Written problem:
Skip the pictures and quote all of the lines exactly.

(Question entries about shapes)

--------------------------------------------------

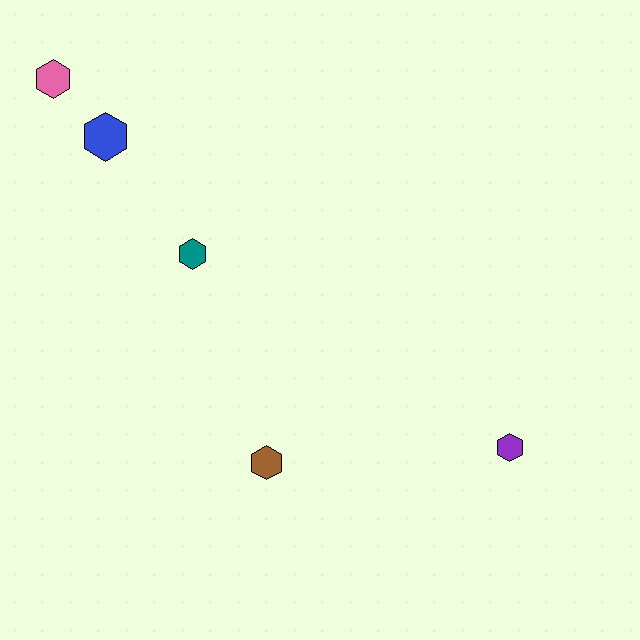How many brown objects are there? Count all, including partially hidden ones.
There is 1 brown object.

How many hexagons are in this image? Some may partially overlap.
There are 5 hexagons.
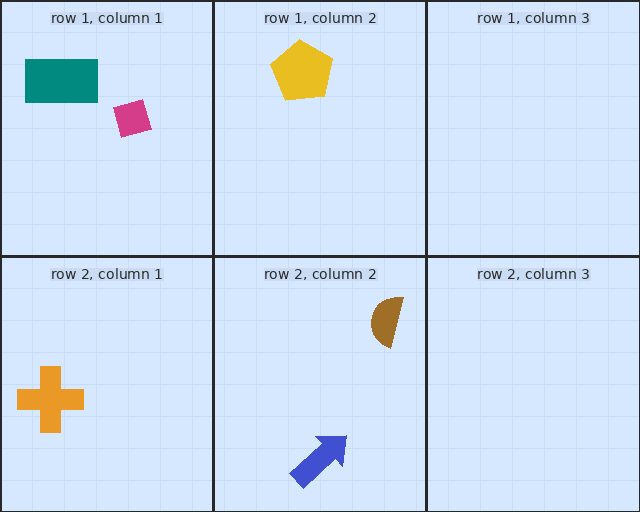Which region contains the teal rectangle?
The row 1, column 1 region.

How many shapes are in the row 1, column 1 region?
2.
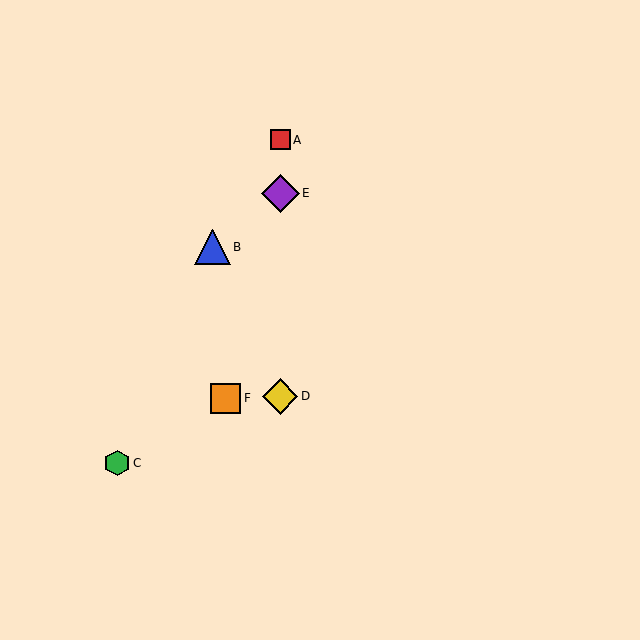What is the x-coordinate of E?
Object E is at x≈280.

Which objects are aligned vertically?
Objects A, D, E are aligned vertically.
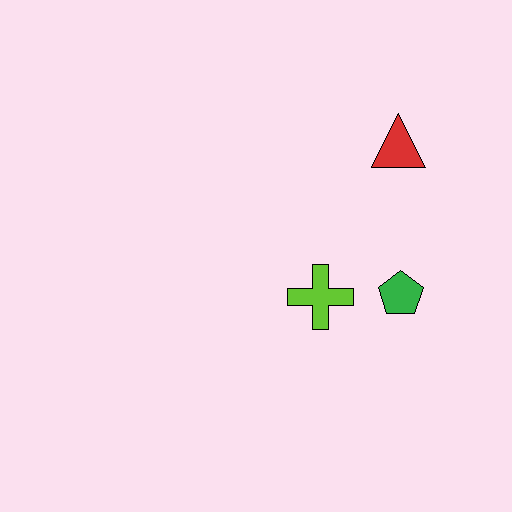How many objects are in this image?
There are 3 objects.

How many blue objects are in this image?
There are no blue objects.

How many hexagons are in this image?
There are no hexagons.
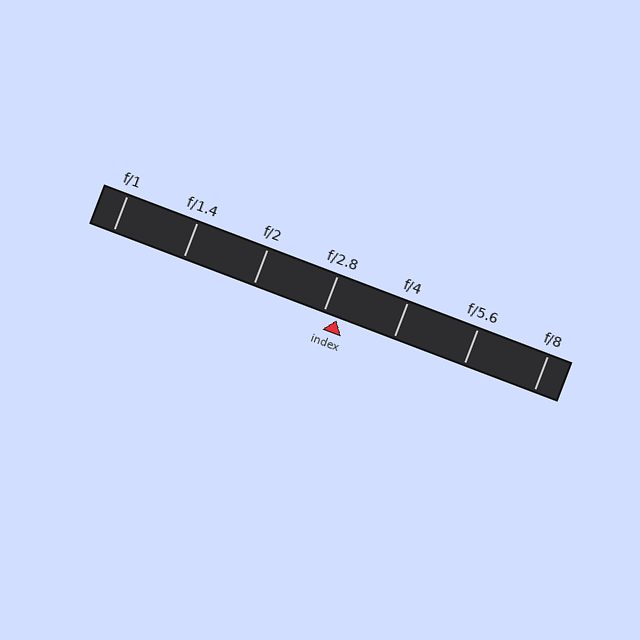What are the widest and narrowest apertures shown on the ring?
The widest aperture shown is f/1 and the narrowest is f/8.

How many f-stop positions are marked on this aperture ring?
There are 7 f-stop positions marked.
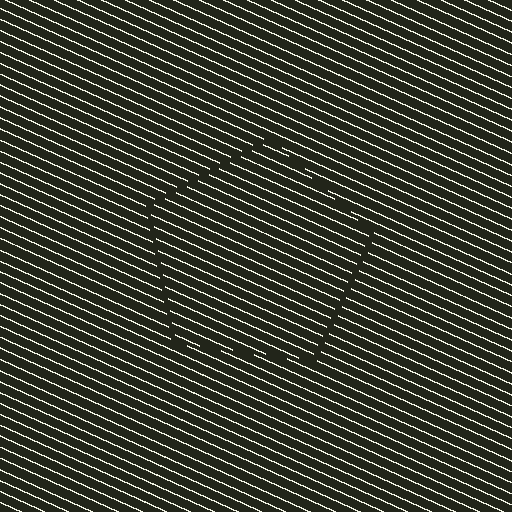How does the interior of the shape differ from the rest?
The interior of the shape contains the same grating, shifted by half a period — the contour is defined by the phase discontinuity where line-ends from the inner and outer gratings abut.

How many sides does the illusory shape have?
5 sides — the line-ends trace a pentagon.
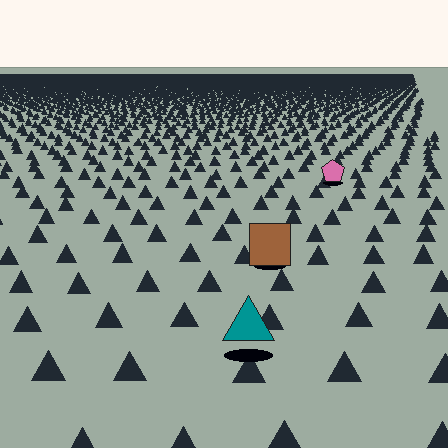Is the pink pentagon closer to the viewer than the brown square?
No. The brown square is closer — you can tell from the texture gradient: the ground texture is coarser near it.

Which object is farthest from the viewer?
The pink pentagon is farthest from the viewer. It appears smaller and the ground texture around it is denser.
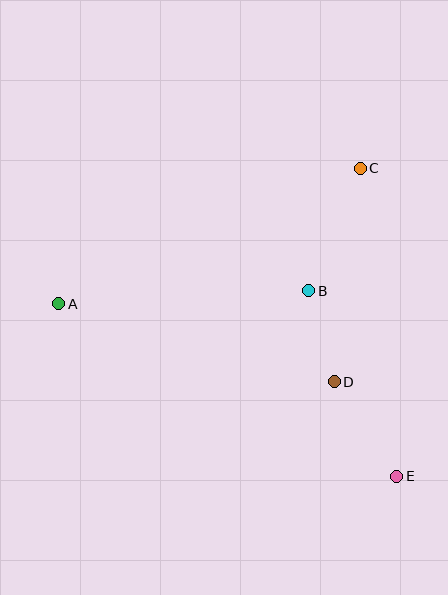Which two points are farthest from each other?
Points A and E are farthest from each other.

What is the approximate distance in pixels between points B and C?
The distance between B and C is approximately 133 pixels.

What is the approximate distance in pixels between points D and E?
The distance between D and E is approximately 113 pixels.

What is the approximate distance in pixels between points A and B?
The distance between A and B is approximately 250 pixels.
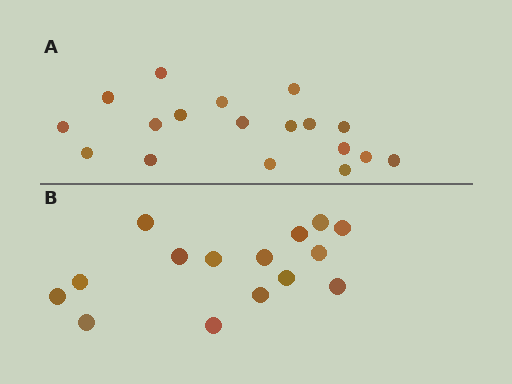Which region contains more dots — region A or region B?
Region A (the top region) has more dots.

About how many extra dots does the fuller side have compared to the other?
Region A has just a few more — roughly 2 or 3 more dots than region B.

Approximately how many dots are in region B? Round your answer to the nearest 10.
About 20 dots. (The exact count is 15, which rounds to 20.)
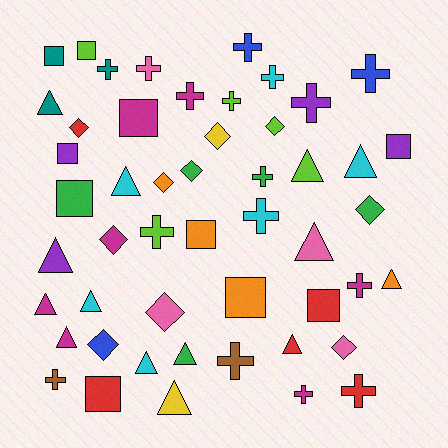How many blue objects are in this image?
There are 3 blue objects.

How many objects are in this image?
There are 50 objects.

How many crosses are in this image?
There are 16 crosses.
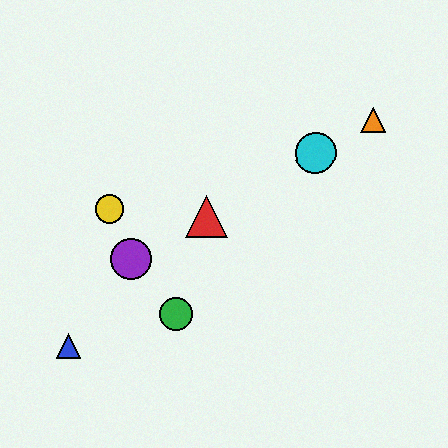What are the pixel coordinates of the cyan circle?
The cyan circle is at (316, 153).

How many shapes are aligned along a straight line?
4 shapes (the red triangle, the purple circle, the orange triangle, the cyan circle) are aligned along a straight line.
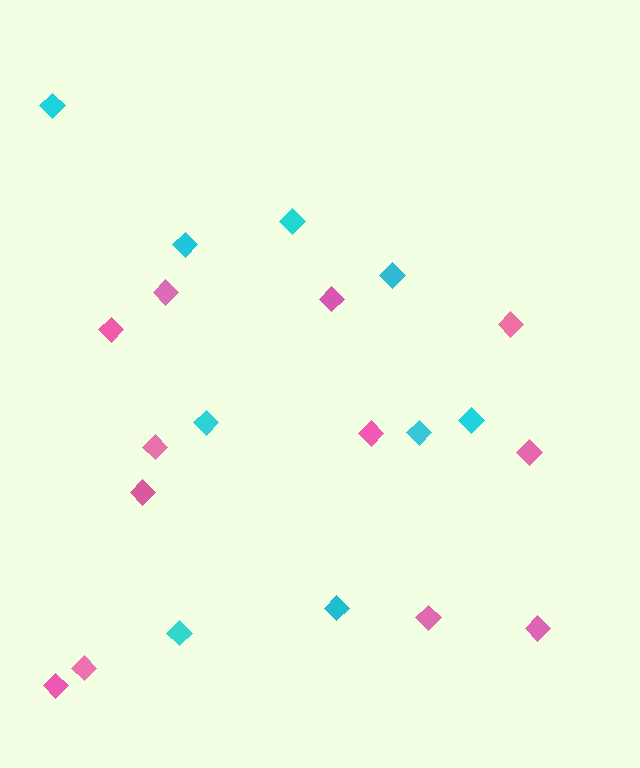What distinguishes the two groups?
There are 2 groups: one group of pink diamonds (12) and one group of cyan diamonds (9).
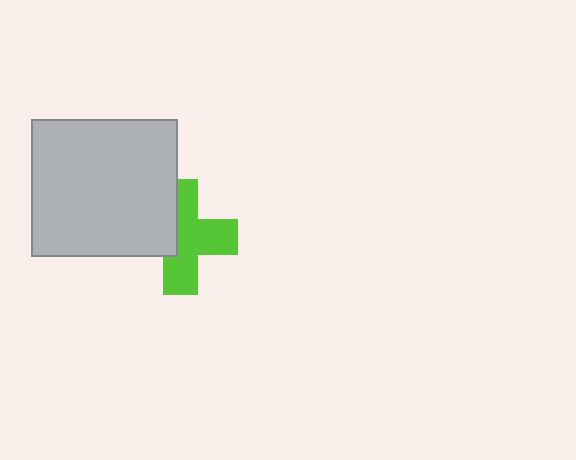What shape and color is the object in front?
The object in front is a light gray rectangle.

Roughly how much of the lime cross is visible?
About half of it is visible (roughly 63%).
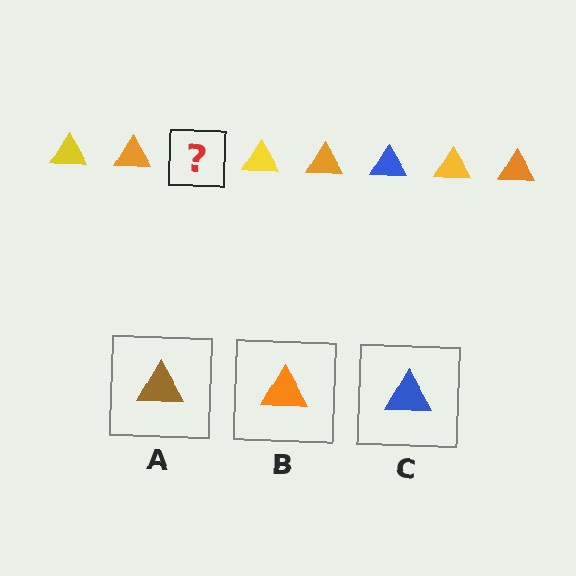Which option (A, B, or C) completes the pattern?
C.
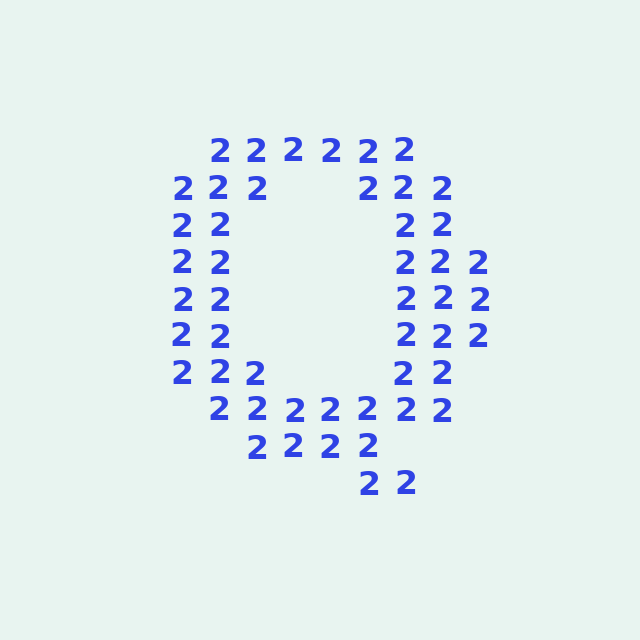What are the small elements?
The small elements are digit 2's.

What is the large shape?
The large shape is the letter Q.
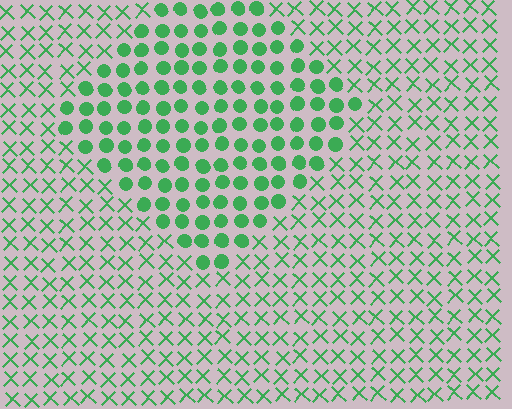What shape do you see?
I see a diamond.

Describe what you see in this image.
The image is filled with small green elements arranged in a uniform grid. A diamond-shaped region contains circles, while the surrounding area contains X marks. The boundary is defined purely by the change in element shape.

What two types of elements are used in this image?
The image uses circles inside the diamond region and X marks outside it.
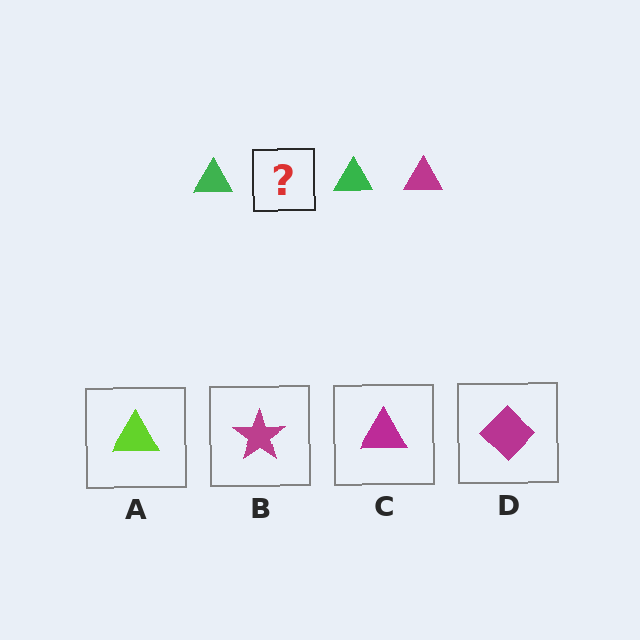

--------------------------------------------------

Exercise answer:
How many brown objects are there? Count all, including partially hidden ones.
There is 1 brown object.

How many hexagons are in this image? Some may partially overlap.
There are 5 hexagons.
Which region contains the teal rectangle?
The row 1, column 1 region.

How many shapes are in the row 1, column 1 region?
2.
What is the x-coordinate of E?
Object E is at x≈280.

Which objects are aligned vertically?
Objects A, D, E are aligned vertically.
How many objects are in this image?
There are 3 objects.

How many blue objects are in this image?
There are no blue objects.

How many hexagons are in this image?
There are no hexagons.
What are the widest and narrowest apertures shown on the ring?
The widest aperture shown is f/1 and the narrowest is f/8.

How many f-stop positions are marked on this aperture ring?
There are 7 f-stop positions marked.
How does the interior of the shape differ from the rest?
The interior of the shape contains the same grating, shifted by half a period — the contour is defined by the phase discontinuity where line-ends from the inner and outer gratings abut.

How many sides does the illusory shape have?
5 sides — the line-ends trace a pentagon.
Is the pink pentagon closer to the viewer than the brown square?
No. The brown square is closer — you can tell from the texture gradient: the ground texture is coarser near it.

Which object is farthest from the viewer?
The pink pentagon is farthest from the viewer. It appears smaller and the ground texture around it is denser.
Which two points are farthest from each other?
Points A and E are farthest from each other.

What is the approximate distance in pixels between points B and C?
The distance between B and C is approximately 133 pixels.

What is the approximate distance in pixels between points D and E?
The distance between D and E is approximately 113 pixels.

What is the approximate distance in pixels between points A and B?
The distance between A and B is approximately 250 pixels.
Which region contains more dots — region A or region B?
Region A (the top region) has more dots.

About how many extra dots does the fuller side have compared to the other?
Region A has just a few more — roughly 2 or 3 more dots than region B.

Approximately how many dots are in region B? Round your answer to the nearest 10.
About 20 dots. (The exact count is 15, which rounds to 20.)
How many blue objects are in this image?
There are 3 blue objects.

How many objects are in this image?
There are 50 objects.

How many crosses are in this image?
There are 16 crosses.
What are the pixel coordinates of the cyan circle?
The cyan circle is at (316, 153).

How many shapes are aligned along a straight line?
4 shapes (the red triangle, the purple circle, the orange triangle, the cyan circle) are aligned along a straight line.
What distinguishes the two groups?
There are 2 groups: one group of pink diamonds (12) and one group of cyan diamonds (9).
What shape and color is the object in front?
The object in front is a light gray rectangle.

Roughly how much of the lime cross is visible?
About half of it is visible (roughly 63%).
Which option (A, B, or C) completes the pattern?
C.
What are the small elements?
The small elements are digit 2's.

What is the large shape?
The large shape is the letter Q.
What shape do you see?
I see a diamond.

Describe what you see in this image.
The image is filled with small green elements arranged in a uniform grid. A diamond-shaped region contains circles, while the surrounding area contains X marks. The boundary is defined purely by the change in element shape.

What two types of elements are used in this image?
The image uses circles inside the diamond region and X marks outside it.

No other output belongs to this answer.